What needs to be done
Copy only the lines between the one containing "[3 frames are shown]" and the end of the records, both included, leaving out pictures.

Basic figure question records:
————————

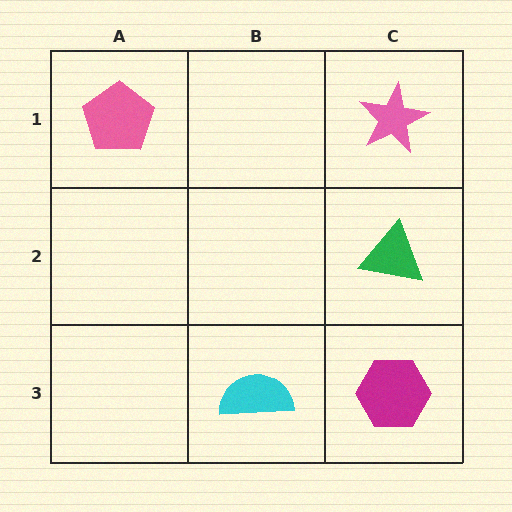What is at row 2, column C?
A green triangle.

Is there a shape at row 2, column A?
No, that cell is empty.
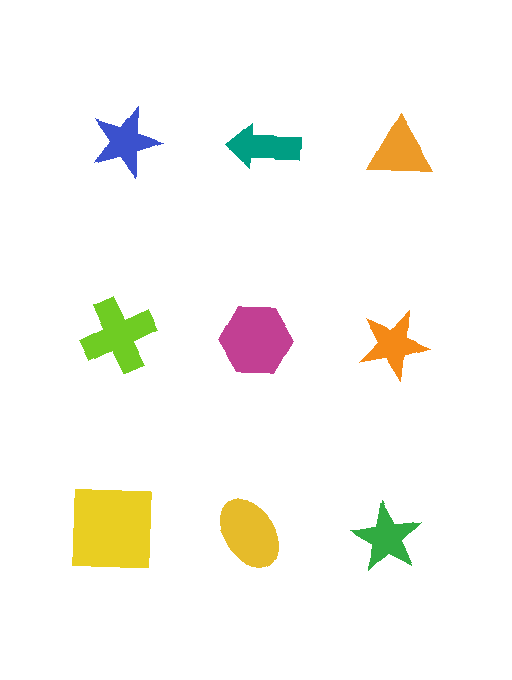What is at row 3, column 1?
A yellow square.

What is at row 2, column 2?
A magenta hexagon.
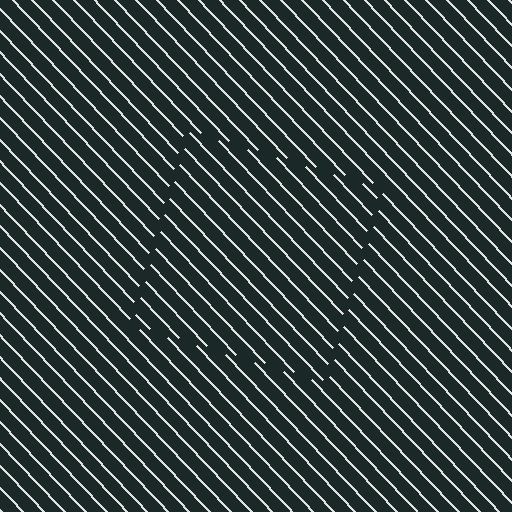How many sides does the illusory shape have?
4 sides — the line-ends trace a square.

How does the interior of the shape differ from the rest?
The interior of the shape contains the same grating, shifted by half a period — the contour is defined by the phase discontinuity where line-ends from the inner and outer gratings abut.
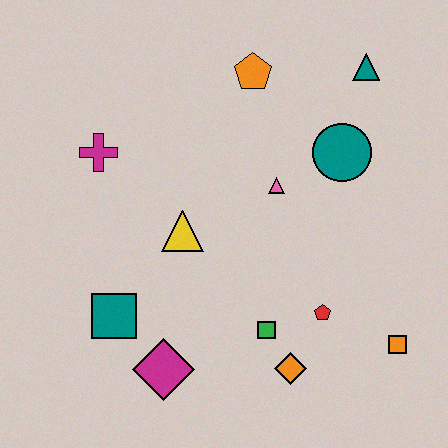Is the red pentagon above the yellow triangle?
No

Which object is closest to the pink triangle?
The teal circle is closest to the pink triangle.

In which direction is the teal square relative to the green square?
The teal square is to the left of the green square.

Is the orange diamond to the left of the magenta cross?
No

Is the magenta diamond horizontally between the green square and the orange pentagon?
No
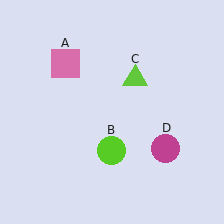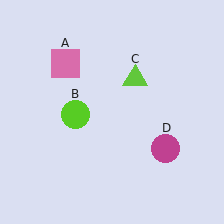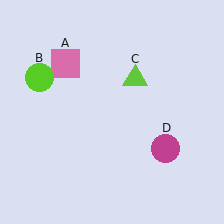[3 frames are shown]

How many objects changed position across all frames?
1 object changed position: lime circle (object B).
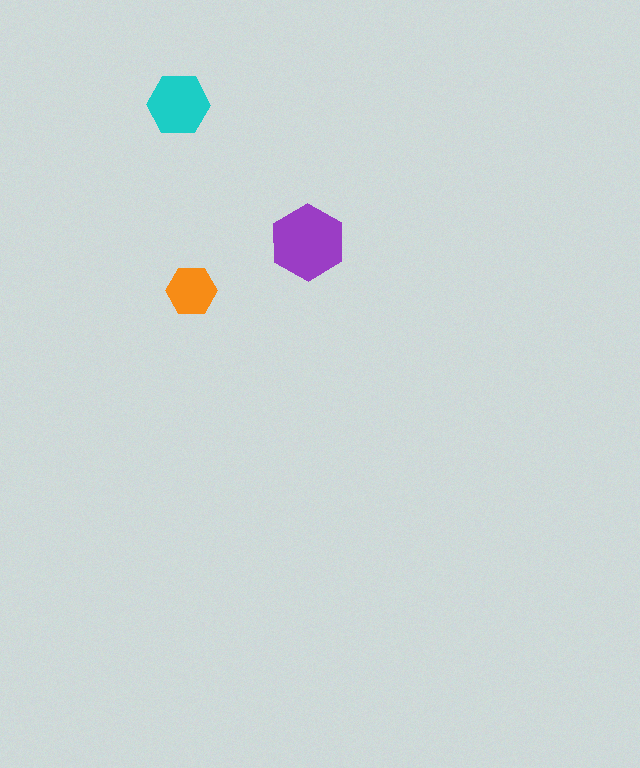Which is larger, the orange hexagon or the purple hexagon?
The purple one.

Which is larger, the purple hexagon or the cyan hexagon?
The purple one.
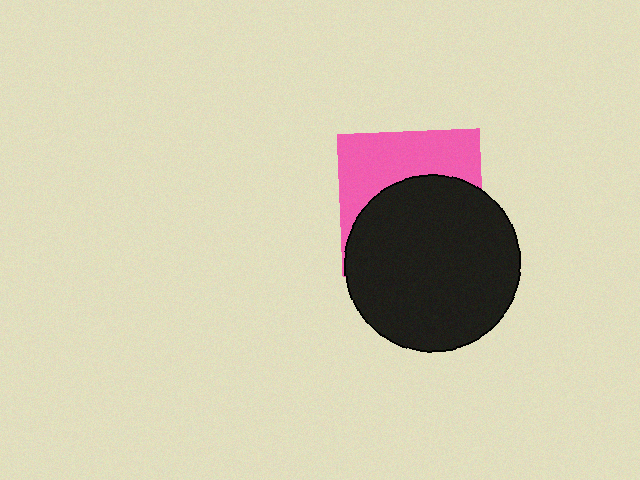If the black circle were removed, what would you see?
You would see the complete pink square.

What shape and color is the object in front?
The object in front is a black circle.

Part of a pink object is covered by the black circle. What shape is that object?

————————

Completed task
[3 frames are shown]

How many objects changed position across all frames?
1 object changed position: lime circle (object B).
Which is larger, the orange hexagon or the purple hexagon?
The purple one.

Which is larger, the purple hexagon or the cyan hexagon?
The purple one.
If the black circle were removed, what would you see?
You would see the complete pink square.

What shape and color is the object in front?
The object in front is a black circle.

Part of a pink object is covered by the black circle. What shape is that object?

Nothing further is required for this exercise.